* _Dataset excerpts_
+ + + + +
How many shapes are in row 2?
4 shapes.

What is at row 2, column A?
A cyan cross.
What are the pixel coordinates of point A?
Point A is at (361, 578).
+ + + + +
* _Task instructions_
All of the lines above must be returned exactly.

* _Response_
How many shapes are in row 2?
4 shapes.

What is at row 2, column A?
A cyan cross.
What are the pixel coordinates of point A?
Point A is at (361, 578).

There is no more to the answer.